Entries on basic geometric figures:
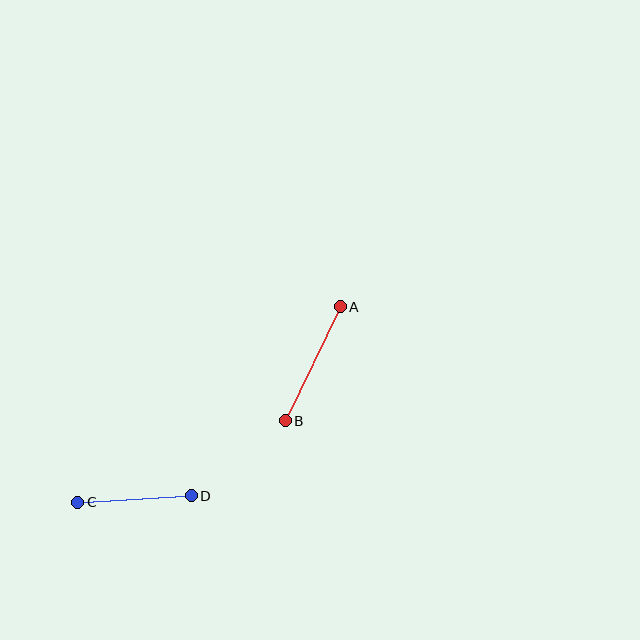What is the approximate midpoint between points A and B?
The midpoint is at approximately (313, 364) pixels.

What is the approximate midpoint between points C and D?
The midpoint is at approximately (134, 499) pixels.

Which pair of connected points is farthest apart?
Points A and B are farthest apart.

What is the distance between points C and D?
The distance is approximately 114 pixels.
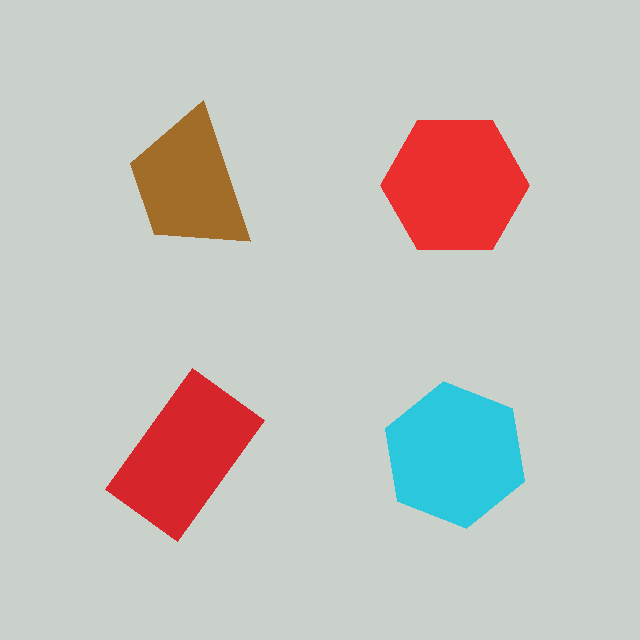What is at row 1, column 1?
A brown trapezoid.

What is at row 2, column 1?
A red rectangle.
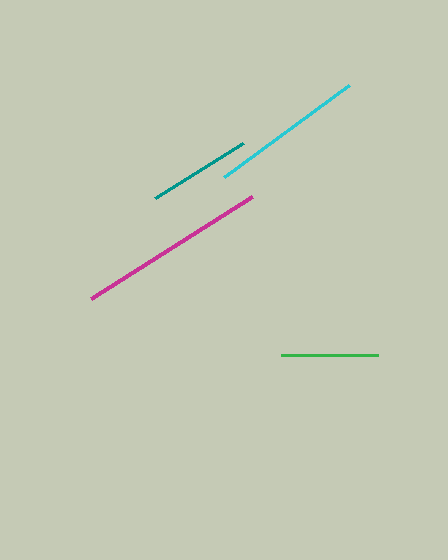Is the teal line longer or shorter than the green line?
The teal and green lines are approximately the same length (about 104 and 96 pixels).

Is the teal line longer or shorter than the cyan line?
The cyan line is longer than the teal line.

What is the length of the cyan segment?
The cyan segment is approximately 156 pixels long.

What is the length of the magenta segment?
The magenta segment is approximately 191 pixels long.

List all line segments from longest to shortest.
From longest to shortest: magenta, cyan, teal and green (about equal).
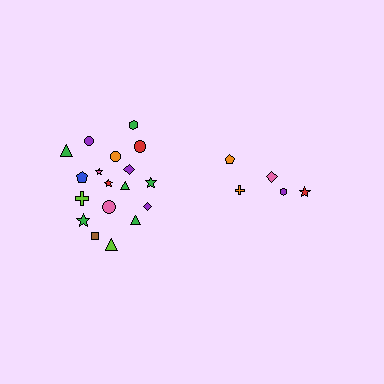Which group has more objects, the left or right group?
The left group.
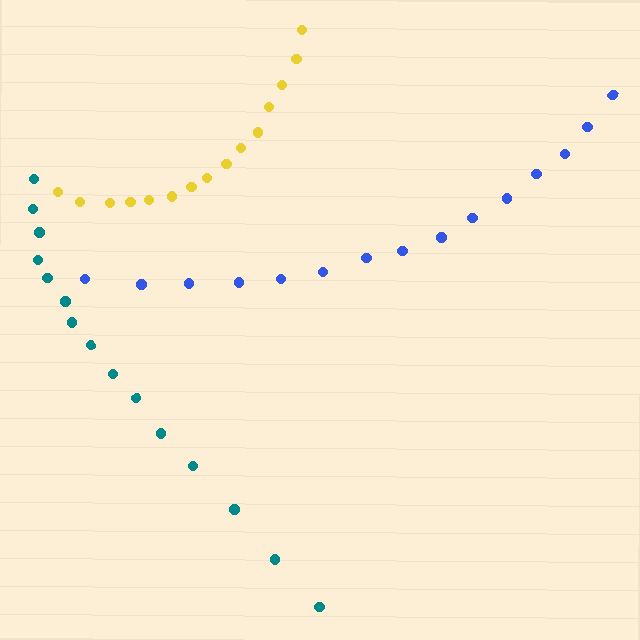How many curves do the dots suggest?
There are 3 distinct paths.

Problem description: Begin at the line containing "What is the length of the magenta segment?" and extract every line through the end of the records, inclusive, exactly and only; omit pictures.

Correct answer:
What is the length of the magenta segment?
The magenta segment is approximately 191 pixels long.

List all line segments from longest to shortest.
From longest to shortest: magenta, cyan, teal and green (about equal).
Which group has more objects, the left or right group?
The left group.
How many curves do the dots suggest?
There are 3 distinct paths.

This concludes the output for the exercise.